## [Data to use]
=======

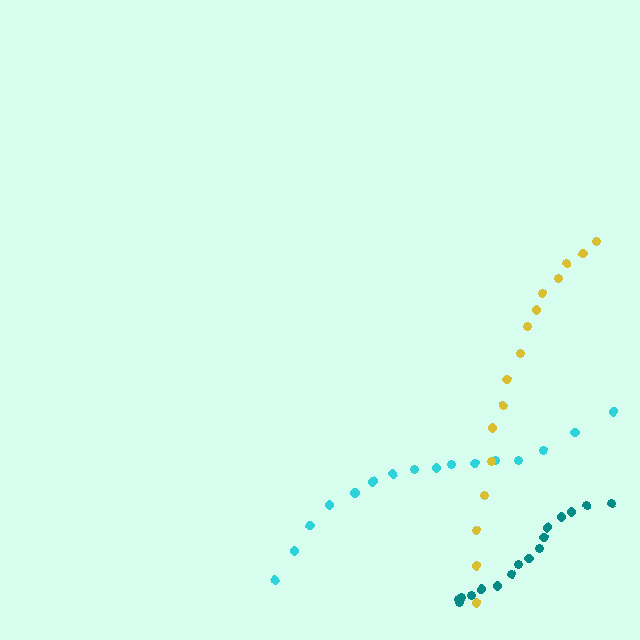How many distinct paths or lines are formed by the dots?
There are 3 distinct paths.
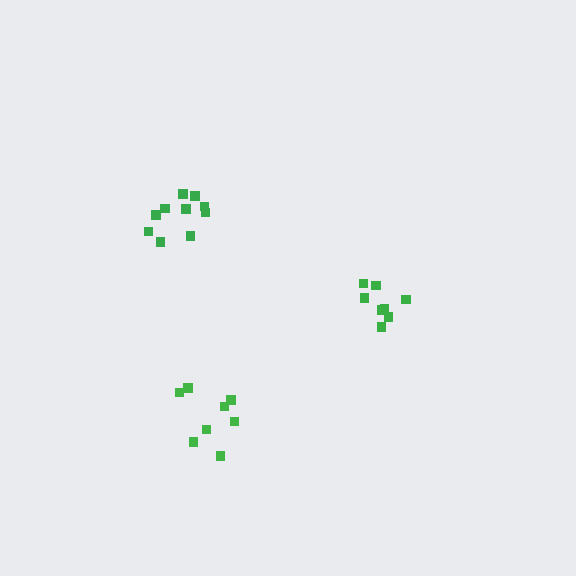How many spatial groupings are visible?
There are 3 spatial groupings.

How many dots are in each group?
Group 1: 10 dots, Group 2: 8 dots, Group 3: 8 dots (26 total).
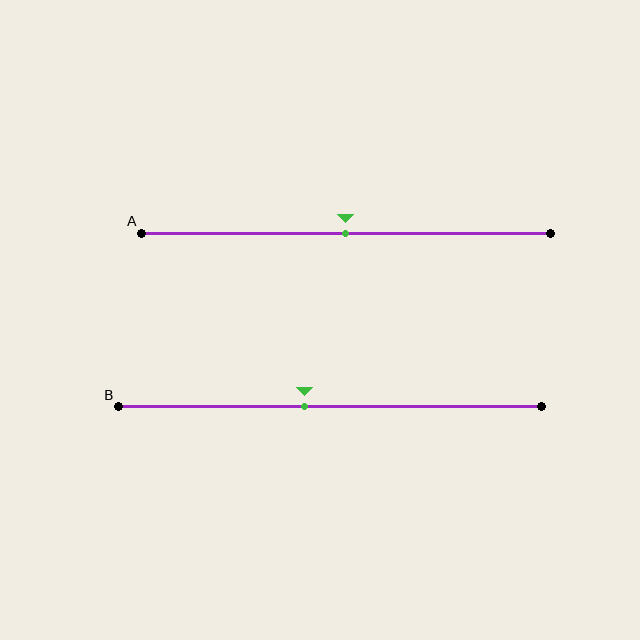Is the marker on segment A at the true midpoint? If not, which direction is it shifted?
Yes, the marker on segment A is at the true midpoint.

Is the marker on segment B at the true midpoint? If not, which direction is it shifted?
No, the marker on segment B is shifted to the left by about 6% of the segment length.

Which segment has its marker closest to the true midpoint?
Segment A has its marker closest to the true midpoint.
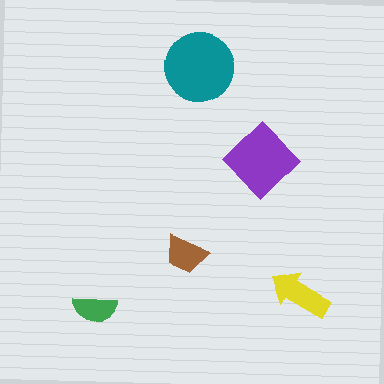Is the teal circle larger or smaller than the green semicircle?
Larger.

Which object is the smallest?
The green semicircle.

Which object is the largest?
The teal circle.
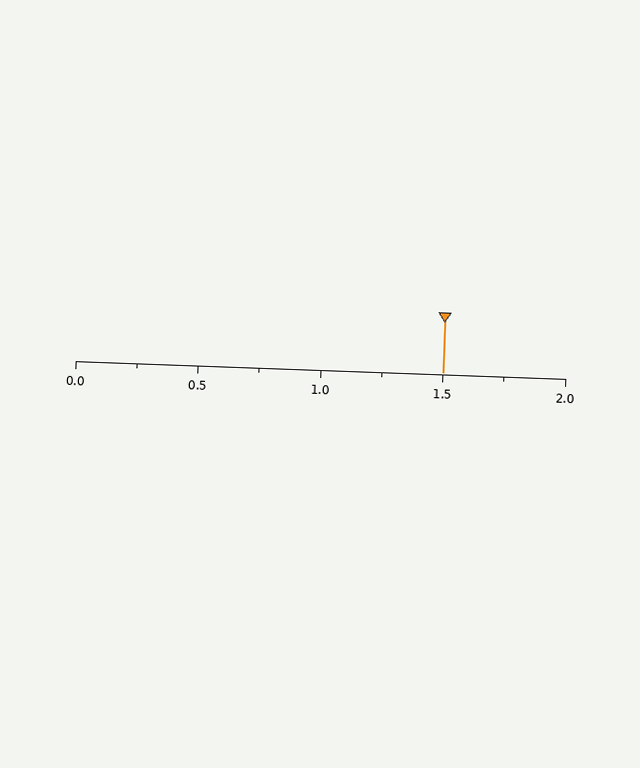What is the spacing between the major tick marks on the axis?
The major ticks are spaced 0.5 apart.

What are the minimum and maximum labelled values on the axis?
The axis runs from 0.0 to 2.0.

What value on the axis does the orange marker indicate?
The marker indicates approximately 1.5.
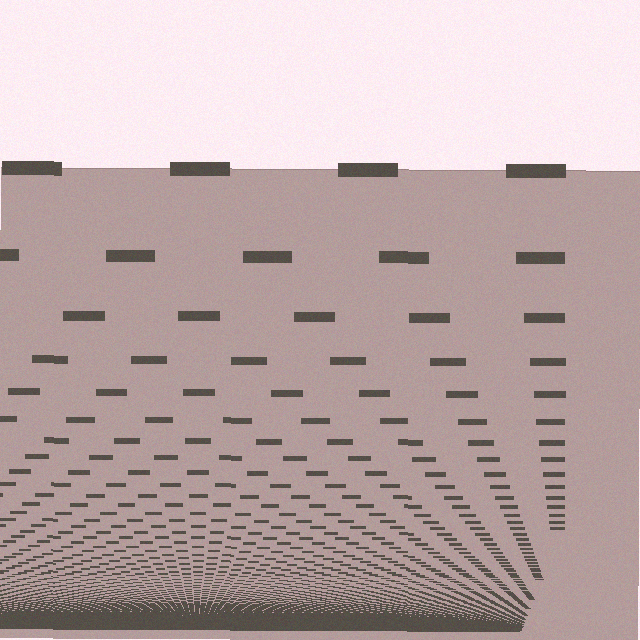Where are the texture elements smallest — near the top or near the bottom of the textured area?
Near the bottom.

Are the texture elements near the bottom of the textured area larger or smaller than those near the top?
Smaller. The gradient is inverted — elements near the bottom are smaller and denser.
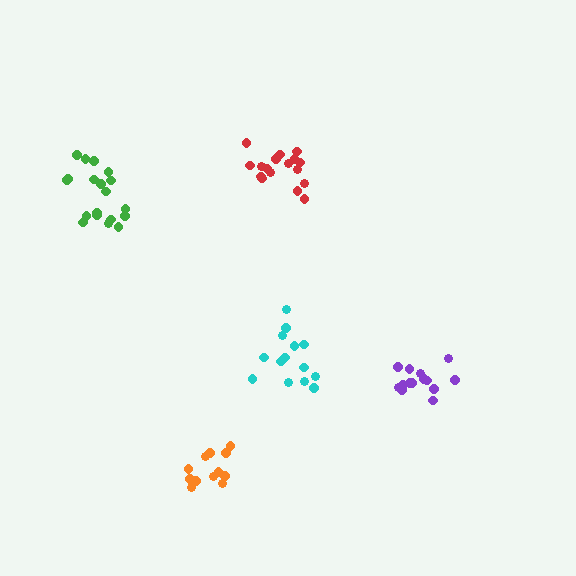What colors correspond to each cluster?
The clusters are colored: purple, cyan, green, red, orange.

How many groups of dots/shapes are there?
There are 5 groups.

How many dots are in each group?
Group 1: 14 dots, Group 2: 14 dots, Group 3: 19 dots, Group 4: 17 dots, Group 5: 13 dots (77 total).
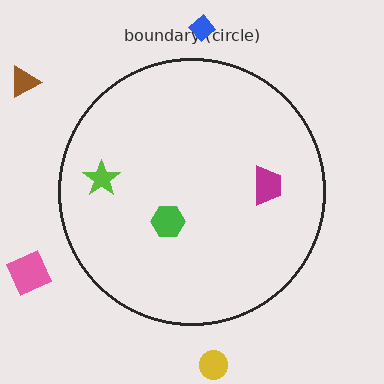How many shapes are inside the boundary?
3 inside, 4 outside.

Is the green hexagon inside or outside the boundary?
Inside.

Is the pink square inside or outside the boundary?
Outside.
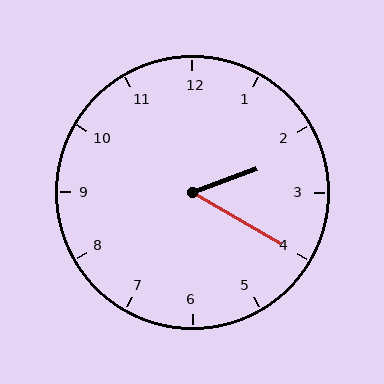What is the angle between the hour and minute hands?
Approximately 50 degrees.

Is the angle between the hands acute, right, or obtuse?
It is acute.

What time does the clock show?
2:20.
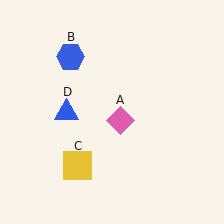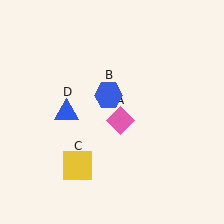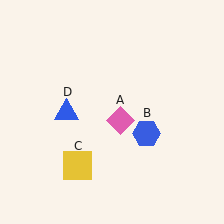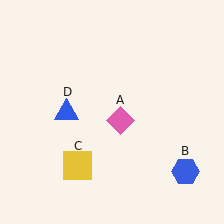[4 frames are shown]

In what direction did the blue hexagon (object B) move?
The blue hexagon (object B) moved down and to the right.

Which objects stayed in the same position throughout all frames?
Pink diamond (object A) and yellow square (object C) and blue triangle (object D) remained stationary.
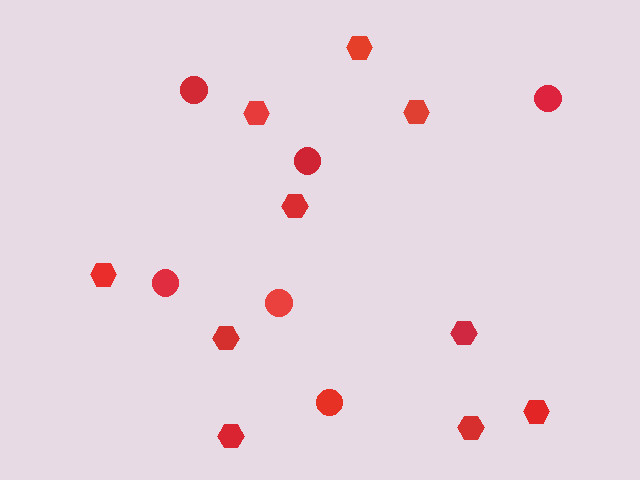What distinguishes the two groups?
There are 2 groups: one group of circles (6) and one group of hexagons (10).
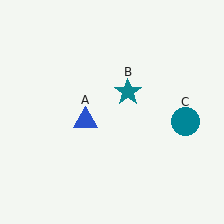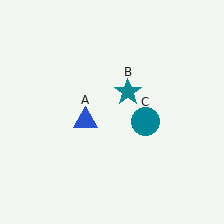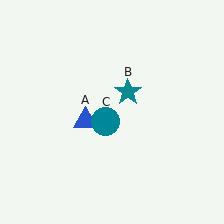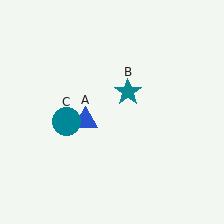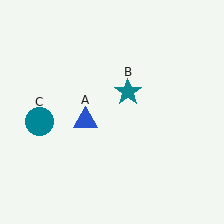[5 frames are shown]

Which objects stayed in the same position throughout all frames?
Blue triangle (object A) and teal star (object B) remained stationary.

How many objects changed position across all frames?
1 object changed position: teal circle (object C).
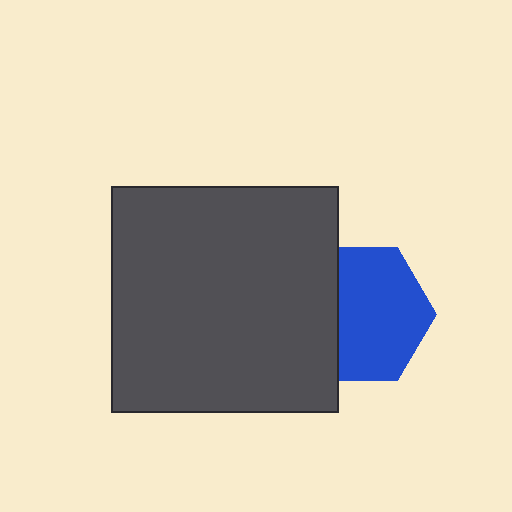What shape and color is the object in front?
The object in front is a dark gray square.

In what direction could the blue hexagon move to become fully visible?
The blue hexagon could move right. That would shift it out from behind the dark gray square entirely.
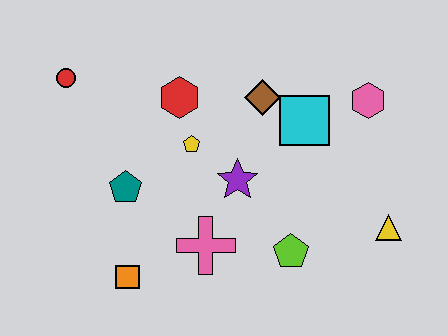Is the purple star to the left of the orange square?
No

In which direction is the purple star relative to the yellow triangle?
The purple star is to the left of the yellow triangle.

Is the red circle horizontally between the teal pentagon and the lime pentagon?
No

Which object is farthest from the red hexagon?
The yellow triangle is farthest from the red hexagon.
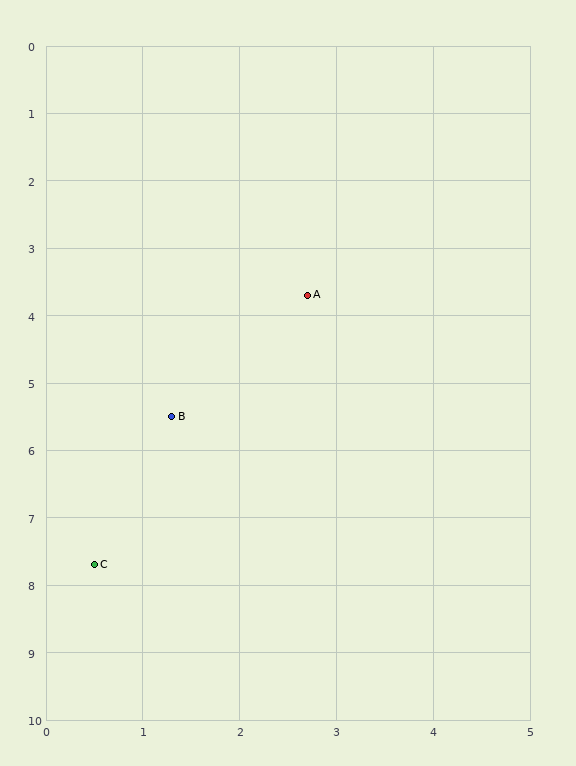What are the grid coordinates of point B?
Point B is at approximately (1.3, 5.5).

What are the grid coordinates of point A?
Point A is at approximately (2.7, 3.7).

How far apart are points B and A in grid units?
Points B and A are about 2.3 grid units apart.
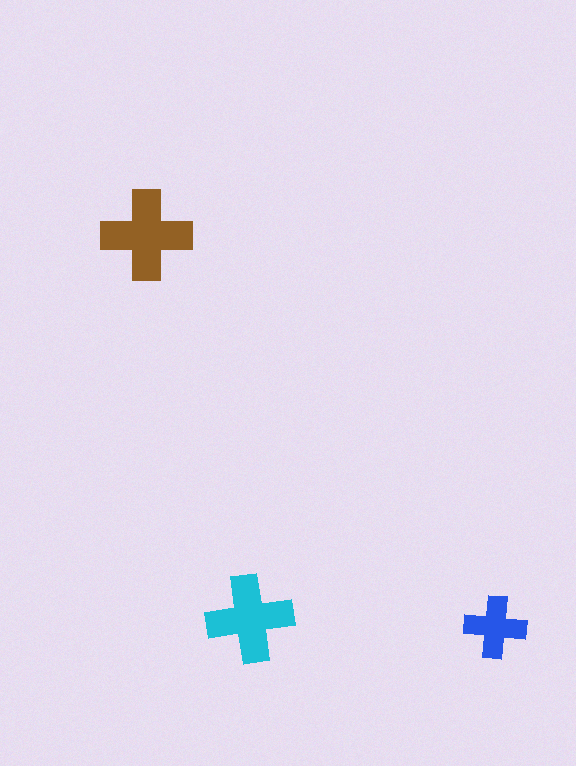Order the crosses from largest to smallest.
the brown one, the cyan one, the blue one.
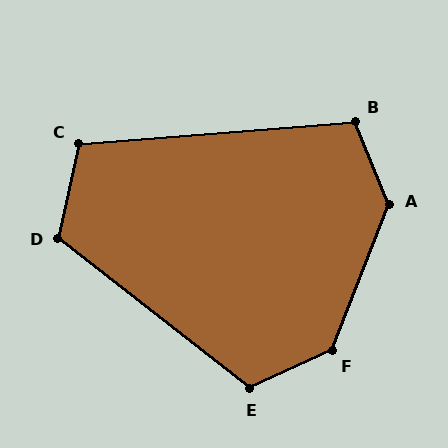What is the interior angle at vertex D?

=======

All of the entries need to be transcribed word for word; pictures are left out.

## [Reply]
How many distinct paths or lines are formed by the dots?
There are 3 distinct paths.
How many spatial groupings are visible?
There are 3 spatial groupings.

How many dots are in each group?
Group 1: 10 dots, Group 2: 8 dots, Group 3: 8 dots (26 total).
Is the marker on segment A at the true midpoint? If not, which direction is it shifted?
Yes, the marker on segment A is at the true midpoint.

Is the marker on segment B at the true midpoint? If not, which direction is it shifted?
No, the marker on segment B is shifted to the left by about 6% of the segment length.

Which segment has its marker closest to the true midpoint?
Segment A has its marker closest to the true midpoint.
Is the teal circle larger or smaller than the green semicircle?
Larger.

Which object is the smallest?
The green semicircle.

Which object is the largest?
The teal circle.
What is the spacing between the major tick marks on the axis?
The major ticks are spaced 0.5 apart.

What are the minimum and maximum labelled values on the axis?
The axis runs from 0.0 to 2.0.

What value on the axis does the orange marker indicate?
The marker indicates approximately 1.5.
Where are the texture elements smallest — near the top or near the bottom of the textured area?
Near the bottom.

Are the texture elements near the bottom of the textured area larger or smaller than those near the top?
Smaller. The gradient is inverted — elements near the bottom are smaller and denser.
What colors correspond to each cluster?
The clusters are colored: purple, cyan, green, red, orange.

How many groups of dots/shapes are there?
There are 5 groups.

How many dots are in each group?
Group 1: 14 dots, Group 2: 14 dots, Group 3: 19 dots, Group 4: 17 dots, Group 5: 13 dots (77 total).
How many shapes are inside the boundary?
3 inside, 4 outside.

Is the green hexagon inside or outside the boundary?
Inside.

Is the pink square inside or outside the boundary?
Outside.
What is the angle between the hour and minute hands?
Approximately 50 degrees.

Is the angle between the hands acute, right, or obtuse?
It is acute.

What time does the clock show?
2:20.
[4 frames are shown]

In what direction did the blue hexagon (object B) move?
The blue hexagon (object B) moved down and to the right.

Which objects stayed in the same position throughout all frames?
Pink diamond (object A) and yellow square (object C) and blue triangle (object D) remained stationary.
What distinguishes the two groups?
There are 2 groups: one group of circles (6) and one group of hexagons (10).
[5 frames are shown]

Which objects stayed in the same position throughout all frames?
Blue triangle (object A) and teal star (object B) remained stationary.

How many objects changed position across all frames?
1 object changed position: teal circle (object C).
What shape and color is the object in front?
The object in front is a dark gray square.

In what direction could the blue hexagon move to become fully visible?
The blue hexagon could move right. That would shift it out from behind the dark gray square entirely.
Is the purple star to the left of the orange square?
No

In which direction is the purple star relative to the yellow triangle?
The purple star is to the left of the yellow triangle.

Is the red circle horizontally between the teal pentagon and the lime pentagon?
No

Which object is farthest from the red hexagon?
The yellow triangle is farthest from the red hexagon.
What are the grid coordinates of point B?
Point B is at approximately (1.3, 5.5).

What are the grid coordinates of point A?
Point A is at approximately (2.7, 3.7).

How far apart are points B and A in grid units?
Points B and A are about 2.3 grid units apart.
Order the crosses from largest to smallest.
the brown one, the cyan one, the blue one.
What is the interior angle at vertex D?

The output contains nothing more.